■ Data provided:

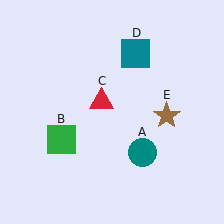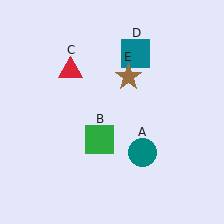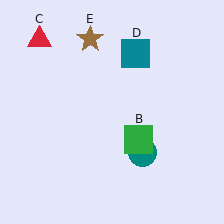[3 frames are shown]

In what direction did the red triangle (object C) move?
The red triangle (object C) moved up and to the left.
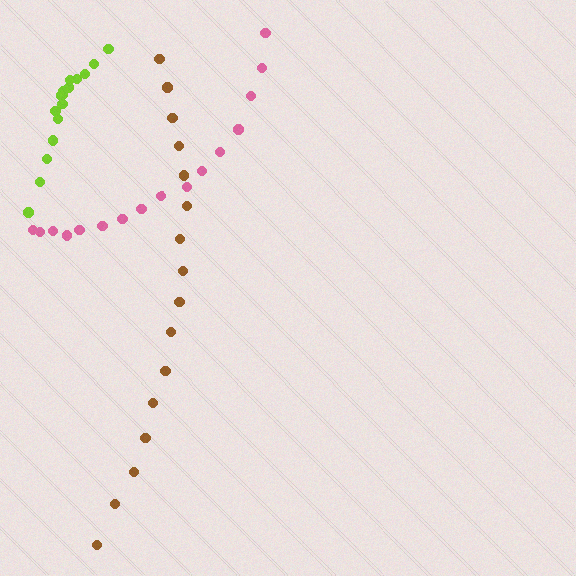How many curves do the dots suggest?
There are 3 distinct paths.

■ Instructions to follow:
Without the pictures, repeat the listing above exactly.

■ Final result:
[3 frames are shown]

In what direction did the red triangle (object C) move?
The red triangle (object C) moved up and to the left.
How many curves do the dots suggest?
There are 3 distinct paths.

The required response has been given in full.